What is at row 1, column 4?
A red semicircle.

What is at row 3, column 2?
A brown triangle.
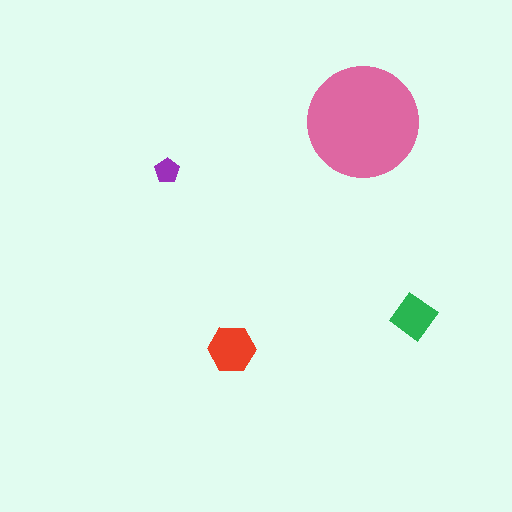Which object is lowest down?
The red hexagon is bottommost.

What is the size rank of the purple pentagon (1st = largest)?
4th.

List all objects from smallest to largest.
The purple pentagon, the green diamond, the red hexagon, the pink circle.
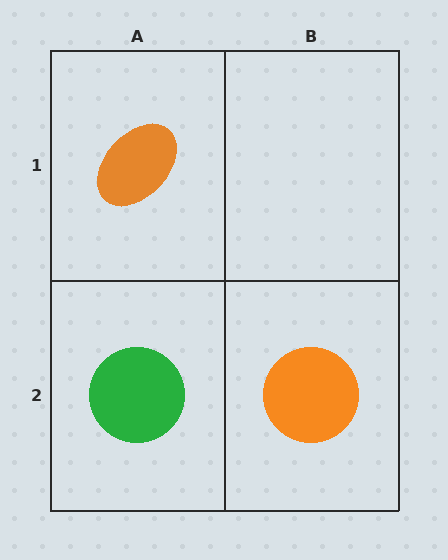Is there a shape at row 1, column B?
No, that cell is empty.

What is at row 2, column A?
A green circle.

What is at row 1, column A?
An orange ellipse.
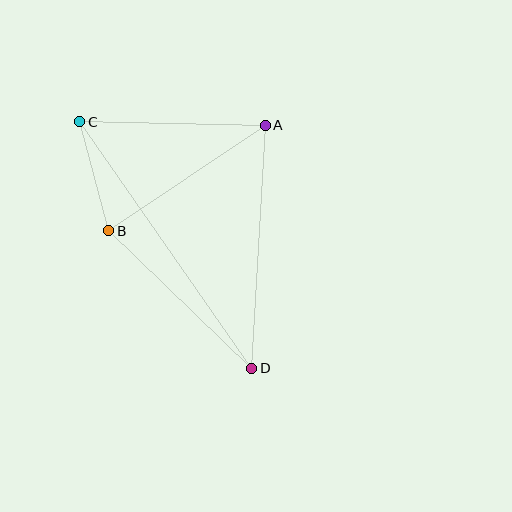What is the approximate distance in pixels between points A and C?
The distance between A and C is approximately 186 pixels.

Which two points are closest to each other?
Points B and C are closest to each other.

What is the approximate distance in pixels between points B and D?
The distance between B and D is approximately 198 pixels.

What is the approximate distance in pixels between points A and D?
The distance between A and D is approximately 243 pixels.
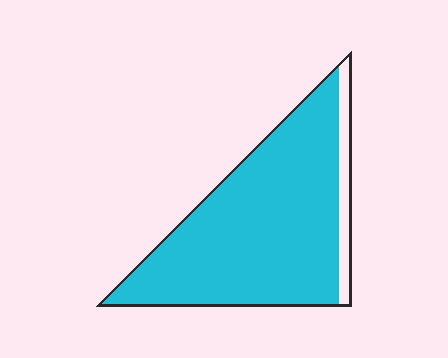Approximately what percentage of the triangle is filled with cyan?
Approximately 90%.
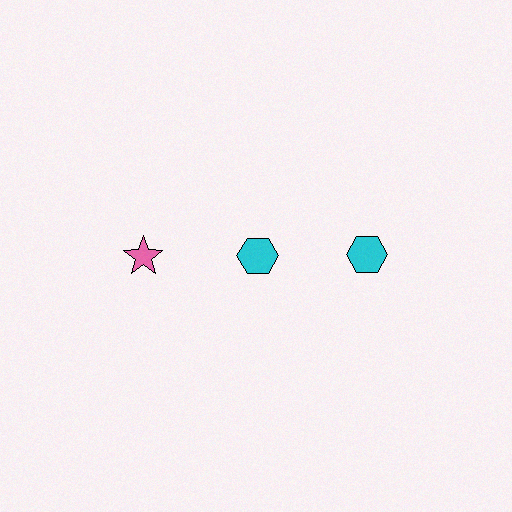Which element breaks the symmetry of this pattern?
The pink star in the top row, leftmost column breaks the symmetry. All other shapes are cyan hexagons.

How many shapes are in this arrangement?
There are 3 shapes arranged in a grid pattern.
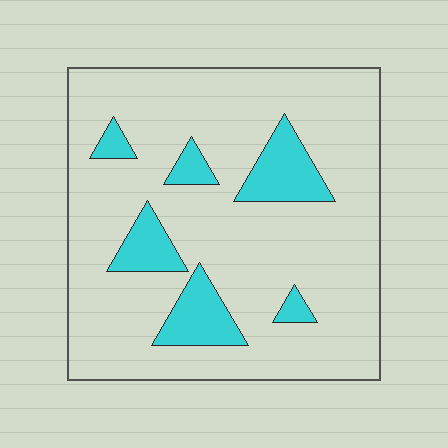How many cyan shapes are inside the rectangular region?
6.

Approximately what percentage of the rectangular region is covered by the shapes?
Approximately 15%.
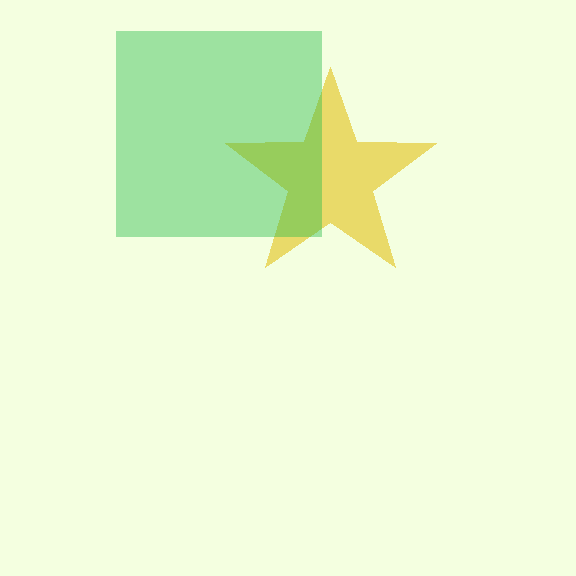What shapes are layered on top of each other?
The layered shapes are: a yellow star, a green square.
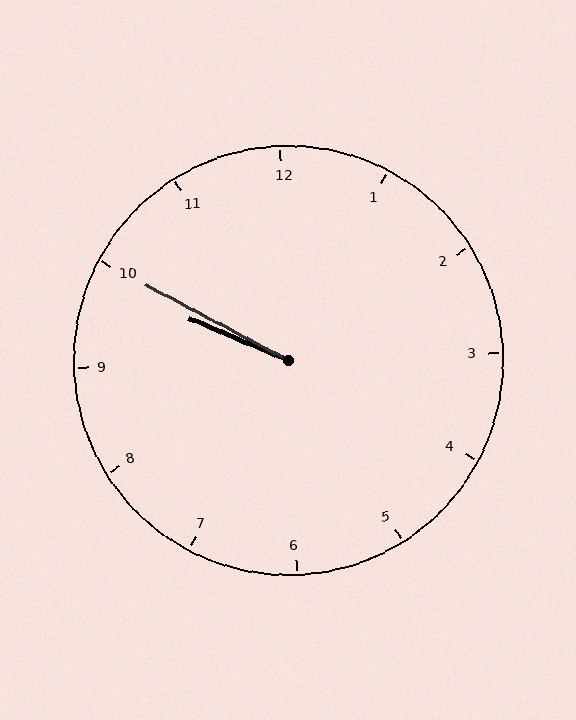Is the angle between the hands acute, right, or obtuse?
It is acute.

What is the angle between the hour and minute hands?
Approximately 5 degrees.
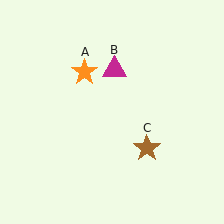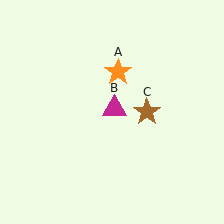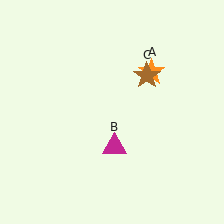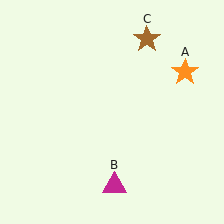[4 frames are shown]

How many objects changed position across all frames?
3 objects changed position: orange star (object A), magenta triangle (object B), brown star (object C).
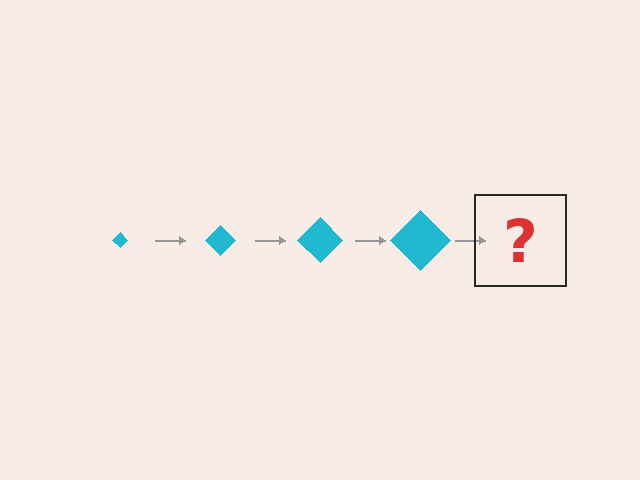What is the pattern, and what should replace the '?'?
The pattern is that the diamond gets progressively larger each step. The '?' should be a cyan diamond, larger than the previous one.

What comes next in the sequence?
The next element should be a cyan diamond, larger than the previous one.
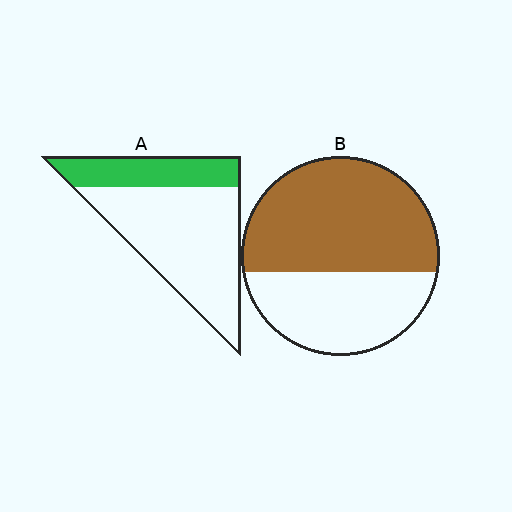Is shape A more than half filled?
No.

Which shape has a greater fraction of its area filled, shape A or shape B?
Shape B.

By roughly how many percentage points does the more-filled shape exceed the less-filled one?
By roughly 30 percentage points (B over A).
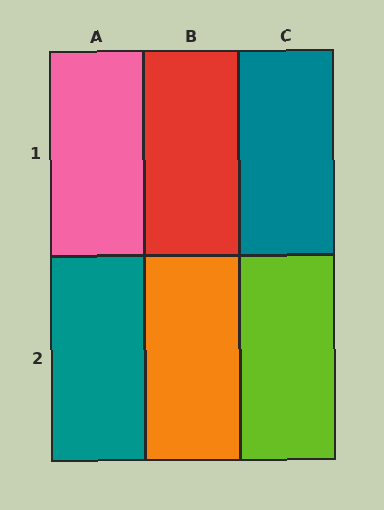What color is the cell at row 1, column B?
Red.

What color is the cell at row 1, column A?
Pink.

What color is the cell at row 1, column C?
Teal.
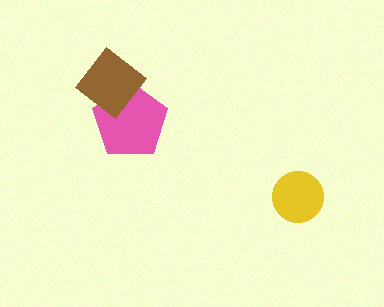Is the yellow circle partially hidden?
No, no other shape covers it.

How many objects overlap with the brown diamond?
1 object overlaps with the brown diamond.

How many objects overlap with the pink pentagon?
1 object overlaps with the pink pentagon.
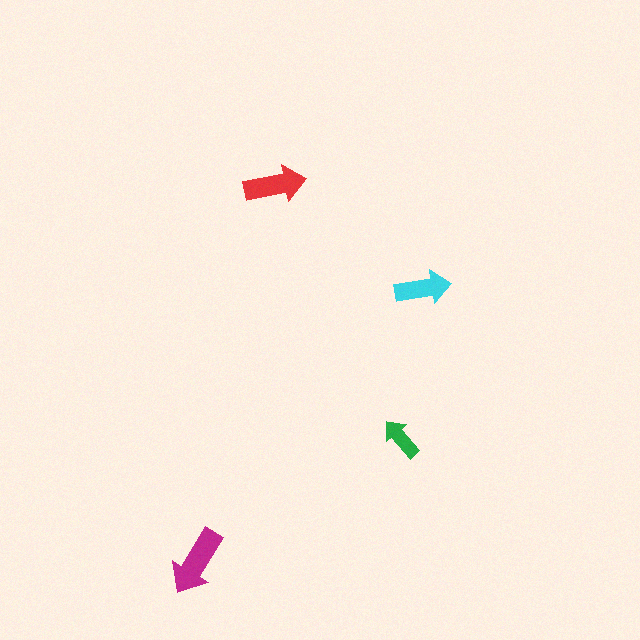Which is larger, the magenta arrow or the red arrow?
The magenta one.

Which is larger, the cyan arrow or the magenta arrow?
The magenta one.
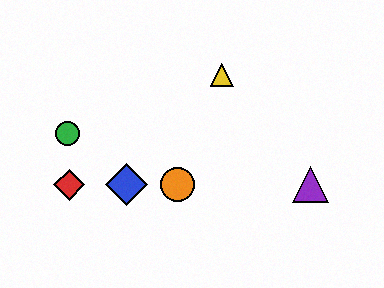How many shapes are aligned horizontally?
4 shapes (the red diamond, the blue diamond, the purple triangle, the orange circle) are aligned horizontally.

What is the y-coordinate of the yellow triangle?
The yellow triangle is at y≈75.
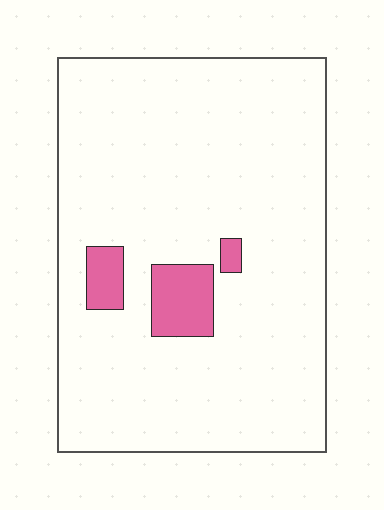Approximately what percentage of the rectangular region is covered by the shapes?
Approximately 5%.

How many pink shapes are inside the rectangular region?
3.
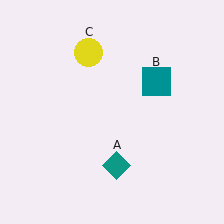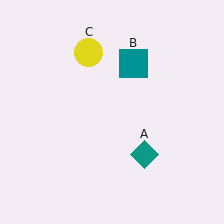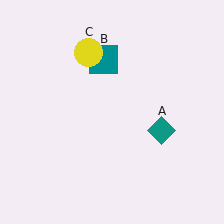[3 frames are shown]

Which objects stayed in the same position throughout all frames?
Yellow circle (object C) remained stationary.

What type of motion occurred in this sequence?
The teal diamond (object A), teal square (object B) rotated counterclockwise around the center of the scene.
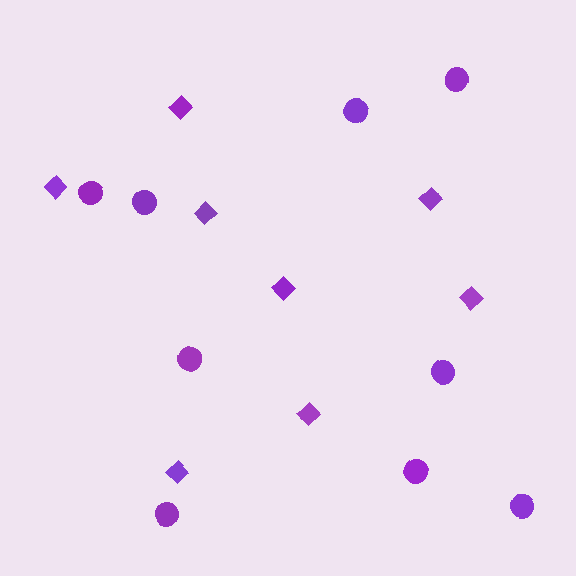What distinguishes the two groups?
There are 2 groups: one group of circles (9) and one group of diamonds (8).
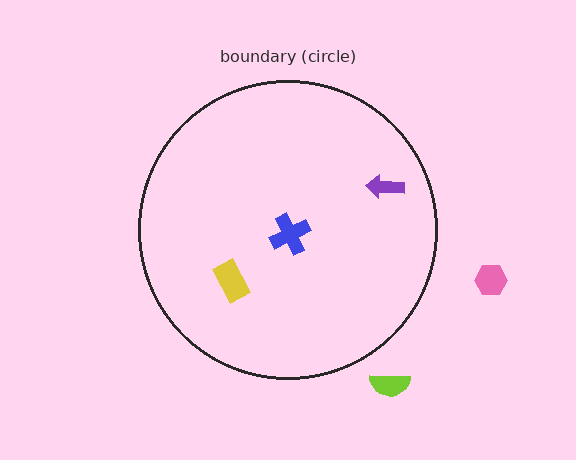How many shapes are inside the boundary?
3 inside, 2 outside.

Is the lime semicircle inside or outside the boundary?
Outside.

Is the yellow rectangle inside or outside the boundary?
Inside.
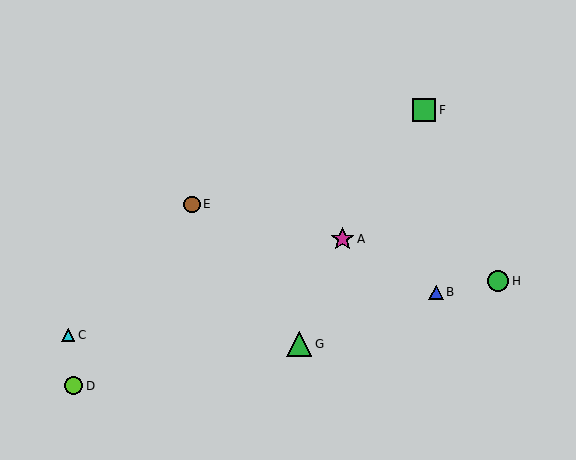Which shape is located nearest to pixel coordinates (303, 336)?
The green triangle (labeled G) at (299, 344) is nearest to that location.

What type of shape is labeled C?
Shape C is a cyan triangle.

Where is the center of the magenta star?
The center of the magenta star is at (342, 239).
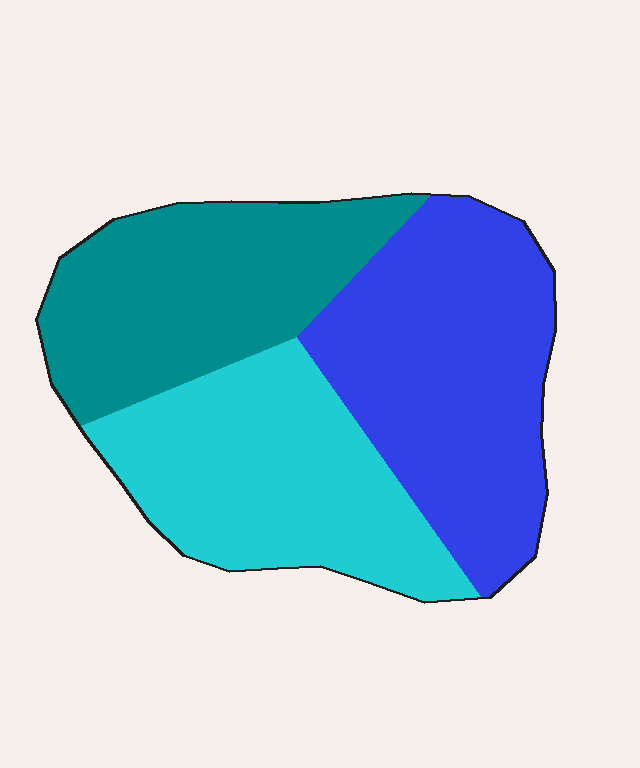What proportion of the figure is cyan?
Cyan takes up between a quarter and a half of the figure.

▸ GIVEN EXERCISE
Pictures excluded, quote all the data above exactly.

▸ IN RESPONSE
What is at row 1, column 4?
A red semicircle.

What is at row 3, column 2?
A brown triangle.
Which object is lowest down?
The red hexagon is bottommost.

What is the size rank of the purple pentagon (1st = largest)?
4th.

List all objects from smallest to largest.
The purple pentagon, the green diamond, the red hexagon, the pink circle.
Is there a shape at row 1, column B?
No, that cell is empty.

What is at row 2, column A?
A green circle.

What is at row 1, column A?
An orange ellipse.
What is the approximate distance in pixels between points A and C?
The distance between A and C is approximately 186 pixels.

Which two points are closest to each other?
Points B and C are closest to each other.

What is the approximate distance in pixels between points B and D?
The distance between B and D is approximately 198 pixels.

What is the approximate distance in pixels between points A and D?
The distance between A and D is approximately 243 pixels.
Approximately what percentage of the triangle is filled with cyan?
Approximately 90%.
Which element breaks the symmetry of this pattern?
The pink star in the top row, leftmost column breaks the symmetry. All other shapes are cyan hexagons.

How many shapes are in this arrangement?
There are 3 shapes arranged in a grid pattern.
How many cyan shapes are inside the rectangular region?
6.

Approximately what percentage of the rectangular region is covered by the shapes?
Approximately 15%.
What shapes are layered on top of each other?
The layered shapes are: a yellow star, a green square.
Is the angle between the hands acute, right, or obtuse?
It is acute.

What is the angle between the hour and minute hands?
Approximately 5 degrees.
[4 frames are shown]

How many objects changed position across all frames?
3 objects changed position: orange star (object A), magenta triangle (object B), brown star (object C).
What is the pattern, and what should replace the '?'?
The pattern is that the diamond gets progressively larger each step. The '?' should be a cyan diamond, larger than the previous one.

What comes next in the sequence?
The next element should be a cyan diamond, larger than the previous one.
Is shape A more than half filled?
No.

Which shape has a greater fraction of its area filled, shape A or shape B?
Shape B.

By roughly how many percentage points does the more-filled shape exceed the less-filled one?
By roughly 30 percentage points (B over A).
What color is the cell at row 1, column B?
Red.

What color is the cell at row 1, column A?
Pink.

What color is the cell at row 1, column C?
Teal.
Is the yellow circle partially hidden?
No, no other shape covers it.

How many objects overlap with the brown diamond?
1 object overlaps with the brown diamond.

How many objects overlap with the pink pentagon?
1 object overlaps with the pink pentagon.
Which is larger, the magenta arrow or the red arrow?
The magenta one.

Which is larger, the cyan arrow or the magenta arrow?
The magenta one.
How many shapes are aligned horizontally?
4 shapes (the red diamond, the blue diamond, the purple triangle, the orange circle) are aligned horizontally.

What is the y-coordinate of the yellow triangle?
The yellow triangle is at y≈75.
Approximately what percentage of the rectangular region is covered by the shapes?
Approximately 5%.

How many pink shapes are inside the rectangular region?
3.
[3 frames are shown]

Which objects stayed in the same position throughout all frames?
Yellow circle (object C) remained stationary.

What type of motion occurred in this sequence?
The teal diamond (object A), teal square (object B) rotated counterclockwise around the center of the scene.
What distinguishes the two groups?
There are 2 groups: one group of circles (9) and one group of diamonds (8).
How many shapes are inside the boundary?
3 inside, 2 outside.

Is the lime semicircle inside or outside the boundary?
Outside.

Is the yellow rectangle inside or outside the boundary?
Inside.
Which shape is located nearest to pixel coordinates (303, 336)?
The green triangle (labeled G) at (299, 344) is nearest to that location.

What type of shape is labeled C?
Shape C is a cyan triangle.

Where is the center of the magenta star?
The center of the magenta star is at (342, 239).
What proportion of the figure is cyan?
Cyan takes up between a quarter and a half of the figure.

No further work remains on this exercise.